_Exercise data_:

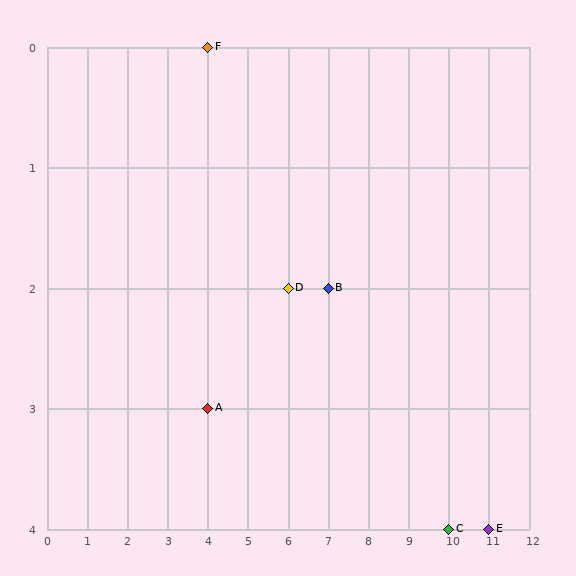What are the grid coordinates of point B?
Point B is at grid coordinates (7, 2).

...

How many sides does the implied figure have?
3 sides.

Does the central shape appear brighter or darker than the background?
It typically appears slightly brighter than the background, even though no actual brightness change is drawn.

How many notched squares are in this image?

_Goal_: Above are some lines. Repeat exactly, and only, those from the line that has "How many sides does the implied figure have?" through the line that has "How many notched squares are in this image?".

_Result of this exercise_:
How many sides does the implied figure have?
3 sides.

Does the central shape appear brighter or darker than the background?
It typically appears slightly brighter than the background, even though no actual brightness change is drawn.

How many notched squares are in this image?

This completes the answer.